#### Record excerpts ####

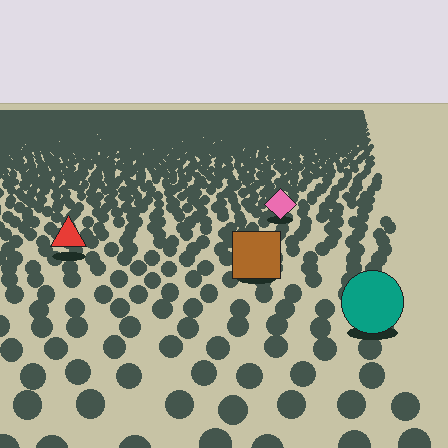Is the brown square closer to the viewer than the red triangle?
Yes. The brown square is closer — you can tell from the texture gradient: the ground texture is coarser near it.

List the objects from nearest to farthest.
From nearest to farthest: the teal circle, the brown square, the red triangle, the pink diamond.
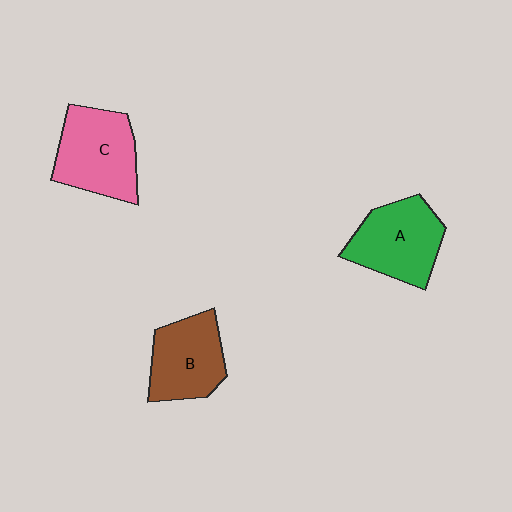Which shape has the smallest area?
Shape B (brown).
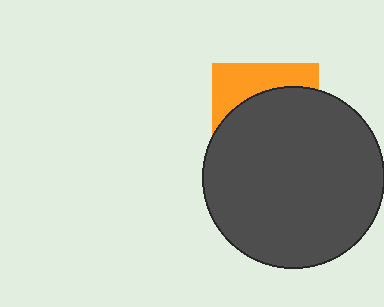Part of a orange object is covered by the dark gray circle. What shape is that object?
It is a square.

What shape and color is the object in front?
The object in front is a dark gray circle.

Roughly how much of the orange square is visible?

####

**Prompt:** Copy out exactly the lines from the one with "List the objects from nearest to farthest." through the end of the listing, both ends included, omitting any picture.

**Task output:**
List the objects from nearest to farthest.
From nearest to farthest: the teal circle, the brown square, the red triangle, the pink diamond.
Which shape has the smallest area?
Shape B (brown).
Part of a orange object is covered by the dark gray circle. What shape is that object?
It is a square.

What shape and color is the object in front?
The object in front is a dark gray circle.

Roughly how much of the orange square is visible?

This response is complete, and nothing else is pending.